EXERCISE DESCRIPTION:
Your copy should contain exactly the lines from the one that holds "The pointer is" through the end of the material, reproduced as written, with no pictures.

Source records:

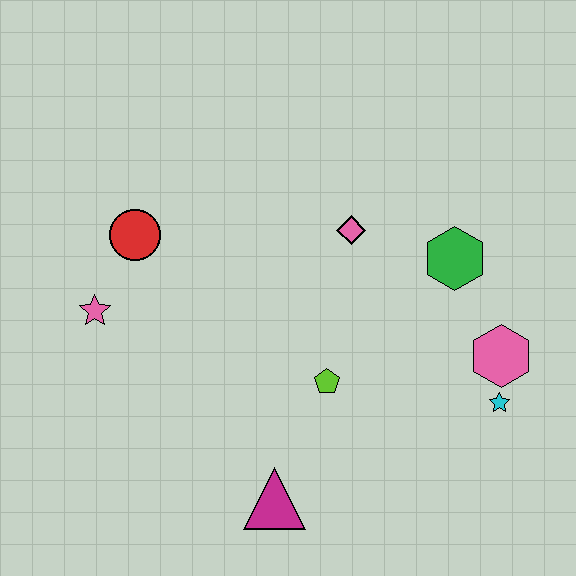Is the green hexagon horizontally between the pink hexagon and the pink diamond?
Yes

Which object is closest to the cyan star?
The pink hexagon is closest to the cyan star.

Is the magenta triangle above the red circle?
No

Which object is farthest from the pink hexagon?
The pink star is farthest from the pink hexagon.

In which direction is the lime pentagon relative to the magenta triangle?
The lime pentagon is above the magenta triangle.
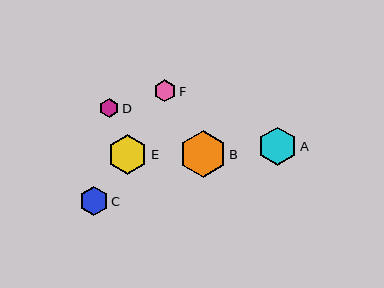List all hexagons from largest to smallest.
From largest to smallest: B, E, A, C, F, D.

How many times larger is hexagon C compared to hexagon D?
Hexagon C is approximately 1.5 times the size of hexagon D.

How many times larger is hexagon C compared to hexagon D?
Hexagon C is approximately 1.5 times the size of hexagon D.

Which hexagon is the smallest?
Hexagon D is the smallest with a size of approximately 20 pixels.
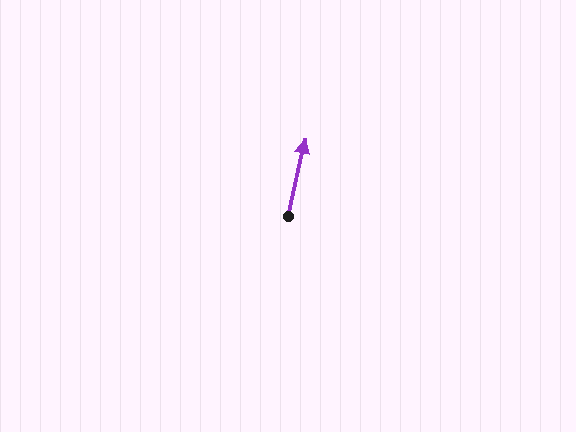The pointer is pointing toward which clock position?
Roughly 12 o'clock.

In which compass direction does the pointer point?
North.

RESULT OF THIS EXERCISE:
The pointer is pointing toward which clock position?
Roughly 12 o'clock.

In which compass direction does the pointer point?
North.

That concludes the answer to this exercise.